Please copy out exactly, and only, the lines between the line with "List all objects from smallest to largest." and the line with "Part of a lime", both included. Pictures are to be omitted.
--- start Material for this exercise ---
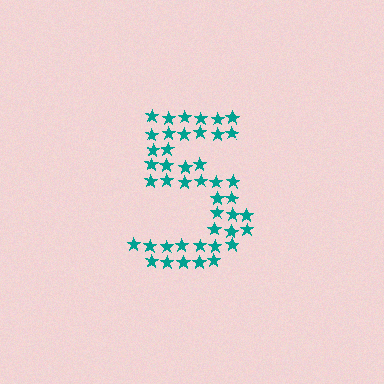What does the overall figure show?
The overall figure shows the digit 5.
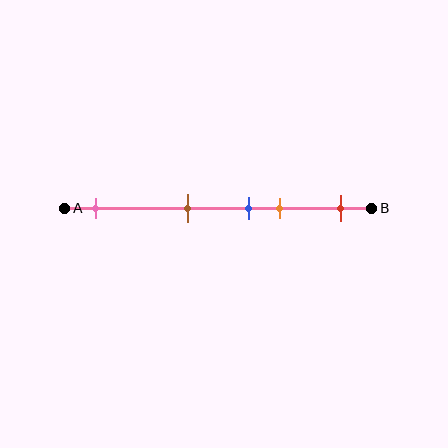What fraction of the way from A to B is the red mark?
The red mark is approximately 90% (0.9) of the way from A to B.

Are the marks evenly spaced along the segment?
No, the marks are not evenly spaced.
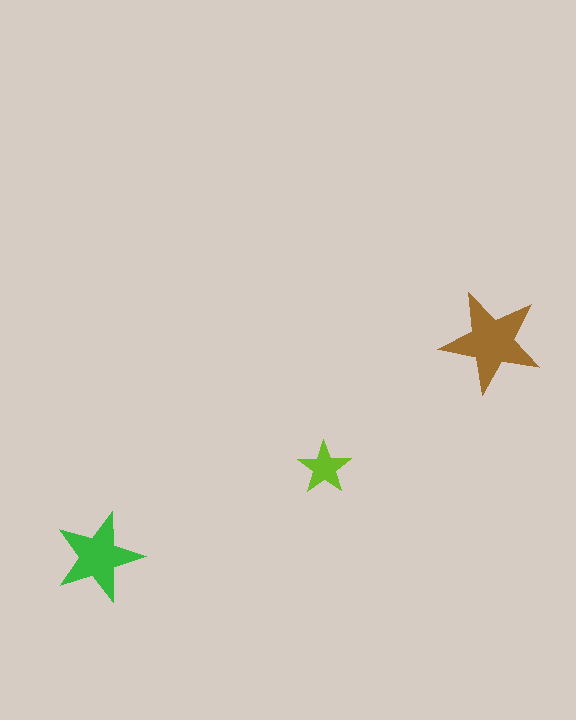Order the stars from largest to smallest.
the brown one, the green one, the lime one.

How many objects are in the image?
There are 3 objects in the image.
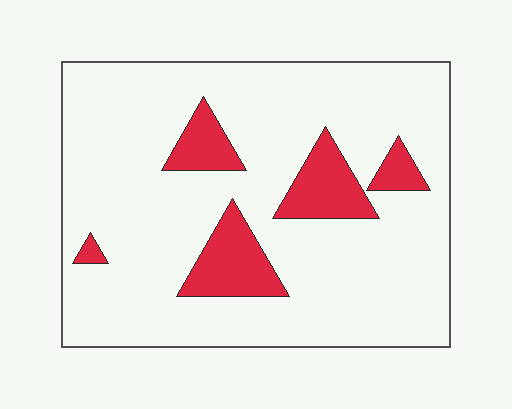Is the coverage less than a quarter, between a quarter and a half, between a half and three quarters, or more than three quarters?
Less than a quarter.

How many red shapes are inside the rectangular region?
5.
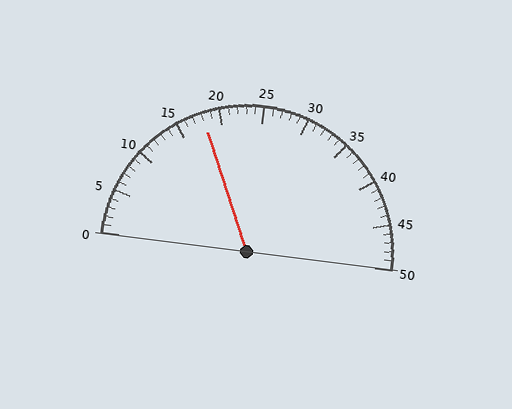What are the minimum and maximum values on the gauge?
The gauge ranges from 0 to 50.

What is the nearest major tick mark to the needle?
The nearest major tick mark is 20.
--- end Material for this exercise ---
--- start Material for this exercise ---
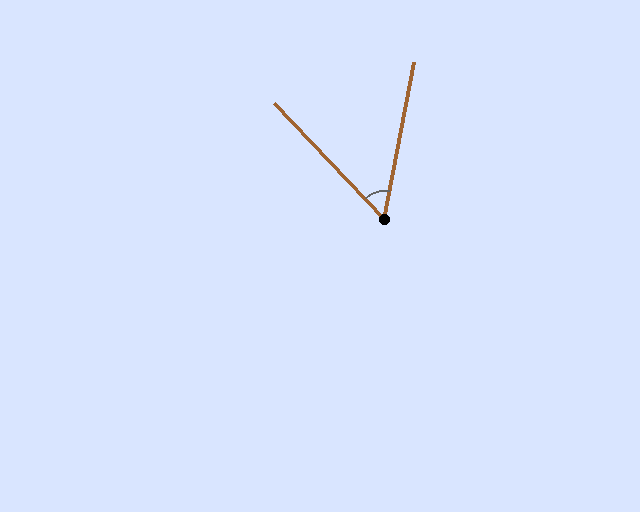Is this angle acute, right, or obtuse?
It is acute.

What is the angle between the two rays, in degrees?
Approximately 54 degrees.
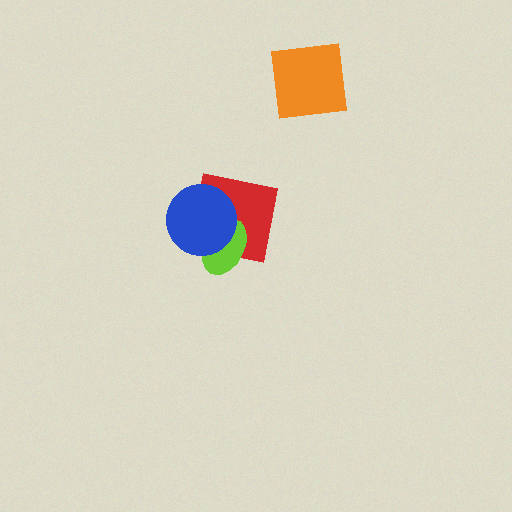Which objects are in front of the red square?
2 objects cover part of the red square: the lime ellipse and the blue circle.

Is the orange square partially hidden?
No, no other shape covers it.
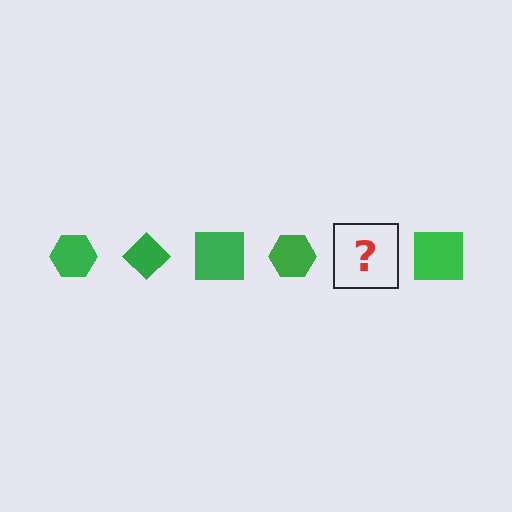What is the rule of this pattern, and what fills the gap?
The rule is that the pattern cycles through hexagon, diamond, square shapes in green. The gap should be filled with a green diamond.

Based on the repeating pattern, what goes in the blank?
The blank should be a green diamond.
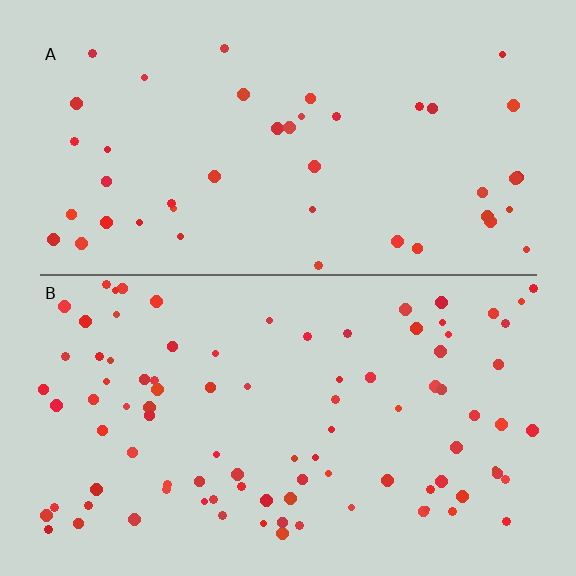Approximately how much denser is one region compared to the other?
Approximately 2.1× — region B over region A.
--- end Material for this exercise ---
--- start Material for this exercise ---
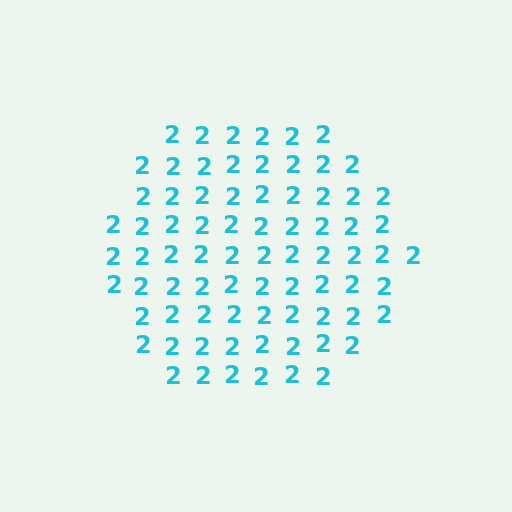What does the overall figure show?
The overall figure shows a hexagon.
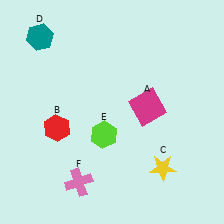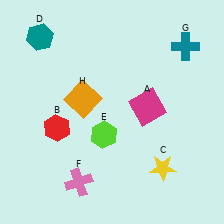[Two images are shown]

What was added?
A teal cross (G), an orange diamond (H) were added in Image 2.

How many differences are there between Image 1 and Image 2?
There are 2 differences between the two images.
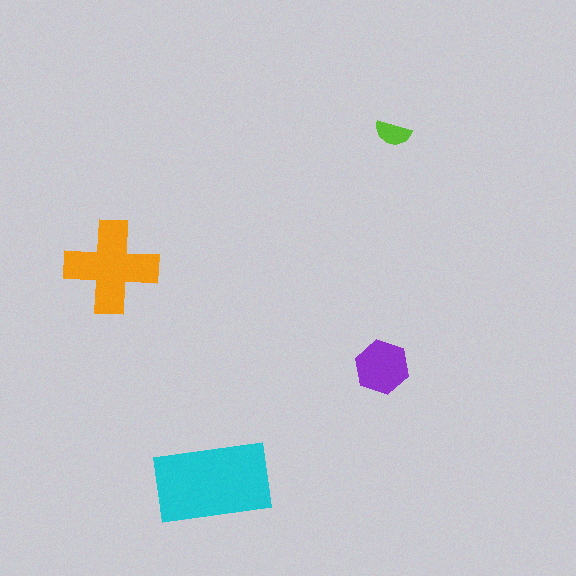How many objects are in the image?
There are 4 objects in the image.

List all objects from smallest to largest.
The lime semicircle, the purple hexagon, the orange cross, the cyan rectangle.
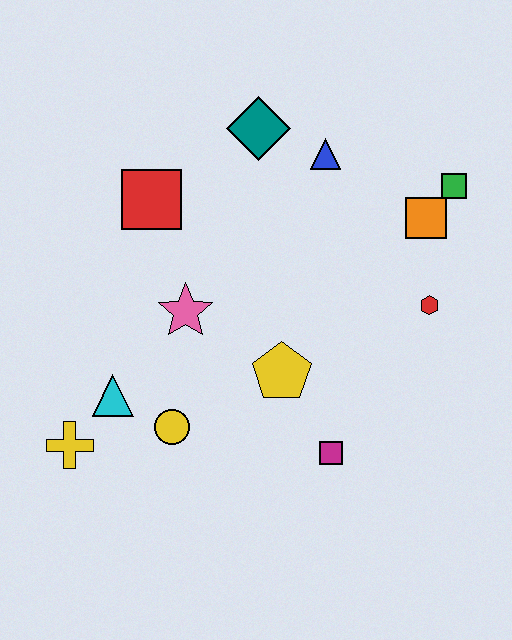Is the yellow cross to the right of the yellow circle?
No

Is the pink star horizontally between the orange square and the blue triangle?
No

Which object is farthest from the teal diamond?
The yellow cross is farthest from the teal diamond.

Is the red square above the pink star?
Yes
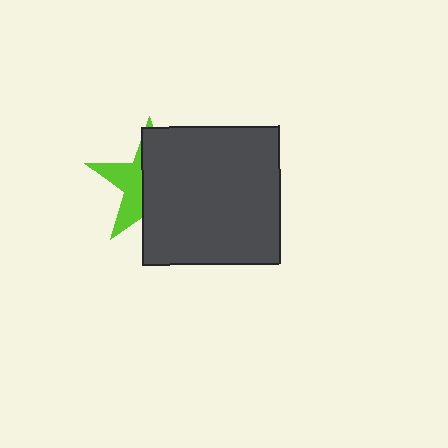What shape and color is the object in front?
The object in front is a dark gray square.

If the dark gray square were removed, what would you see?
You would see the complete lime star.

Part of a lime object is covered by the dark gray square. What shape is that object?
--- end Material for this exercise ---
Result of this exercise ->
List all objects from smallest to largest.
The lime semicircle, the purple hexagon, the orange cross, the cyan rectangle.
Is the yellow cross to the right of the yellow circle?
No

Is the pink star horizontally between the orange square and the blue triangle?
No

Which object is farthest from the teal diamond?
The yellow cross is farthest from the teal diamond.

Is the red square above the pink star?
Yes
What shape and color is the object in front?
The object in front is a dark gray square.

If the dark gray square were removed, what would you see?
You would see the complete lime star.

Part of a lime object is covered by the dark gray square. What shape is that object?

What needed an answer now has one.